WHAT NEEDS TO BE DONE:
Below are entries. Reproduce exactly the lines between the line holding "How many objects" and the line holding "Which object is", inclusive, and only those.

++++++

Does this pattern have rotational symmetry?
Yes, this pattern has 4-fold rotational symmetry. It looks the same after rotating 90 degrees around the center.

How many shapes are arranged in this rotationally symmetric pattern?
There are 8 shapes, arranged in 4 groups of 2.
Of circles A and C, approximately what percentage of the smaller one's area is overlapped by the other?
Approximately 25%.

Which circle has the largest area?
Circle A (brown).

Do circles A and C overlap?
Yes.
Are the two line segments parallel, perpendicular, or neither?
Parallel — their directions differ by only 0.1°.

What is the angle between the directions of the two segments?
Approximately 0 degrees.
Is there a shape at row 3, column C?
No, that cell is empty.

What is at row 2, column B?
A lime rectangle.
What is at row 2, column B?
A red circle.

++++++

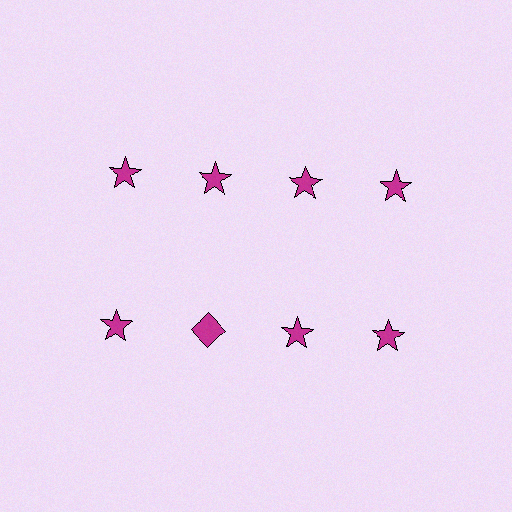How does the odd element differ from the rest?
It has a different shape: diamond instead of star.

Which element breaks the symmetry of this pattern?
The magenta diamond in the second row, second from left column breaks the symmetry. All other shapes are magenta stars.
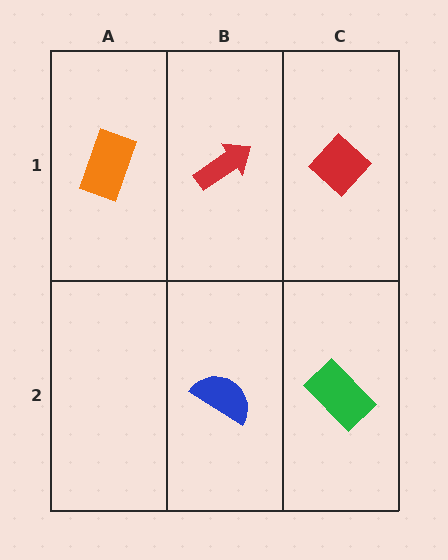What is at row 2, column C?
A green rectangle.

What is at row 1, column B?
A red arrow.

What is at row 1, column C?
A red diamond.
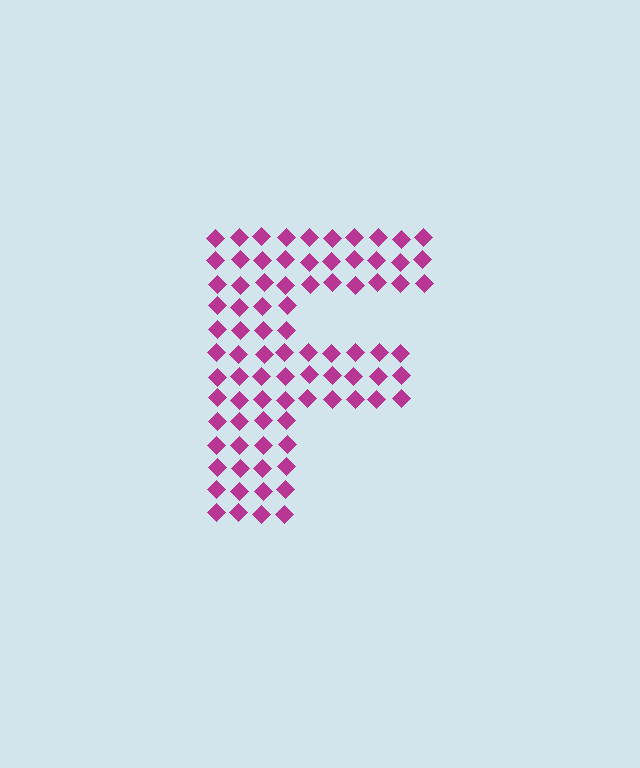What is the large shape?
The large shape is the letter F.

++++++

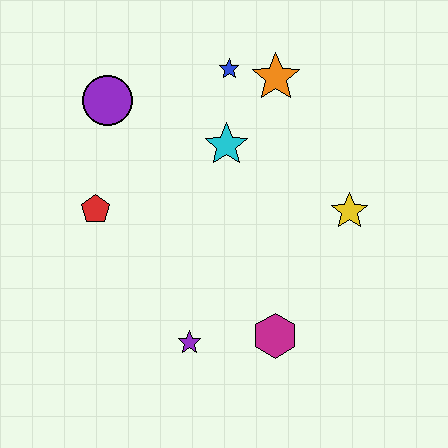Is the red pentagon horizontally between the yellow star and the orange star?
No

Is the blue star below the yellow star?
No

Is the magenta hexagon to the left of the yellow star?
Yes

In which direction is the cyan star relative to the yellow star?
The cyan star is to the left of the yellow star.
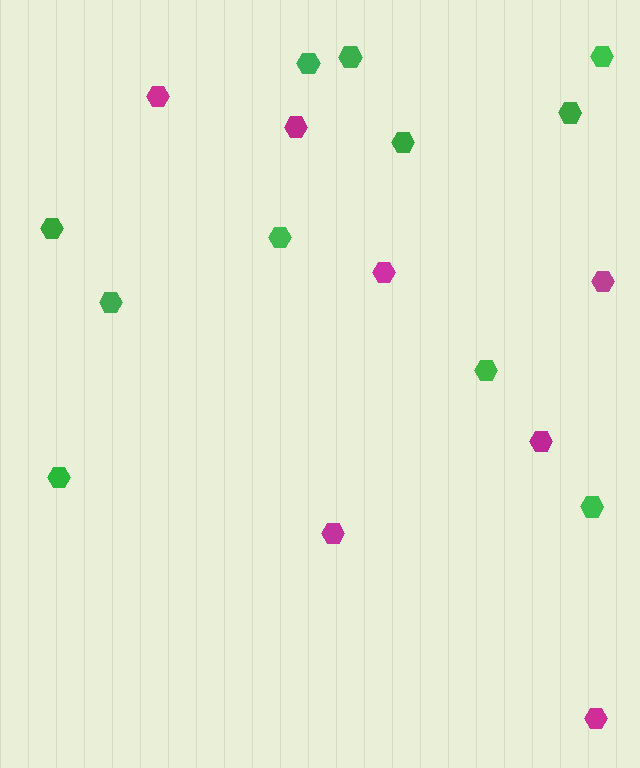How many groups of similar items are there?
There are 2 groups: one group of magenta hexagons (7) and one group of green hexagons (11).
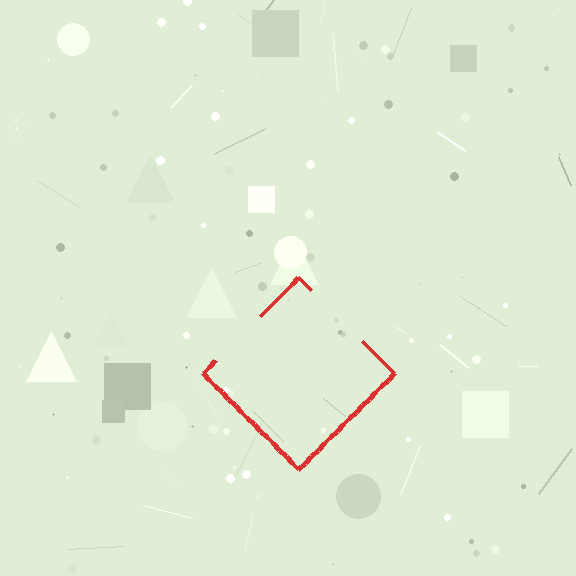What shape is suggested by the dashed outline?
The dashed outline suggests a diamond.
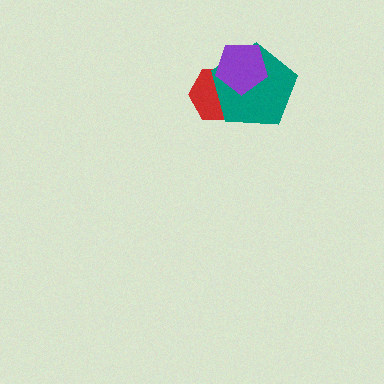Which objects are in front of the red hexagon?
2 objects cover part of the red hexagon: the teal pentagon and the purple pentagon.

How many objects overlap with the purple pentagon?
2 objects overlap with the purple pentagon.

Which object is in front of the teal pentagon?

++++++

ANSWER BELOW:
How many objects overlap with the purple pentagon?
2 objects overlap with the purple pentagon.

Which object is in front of the teal pentagon?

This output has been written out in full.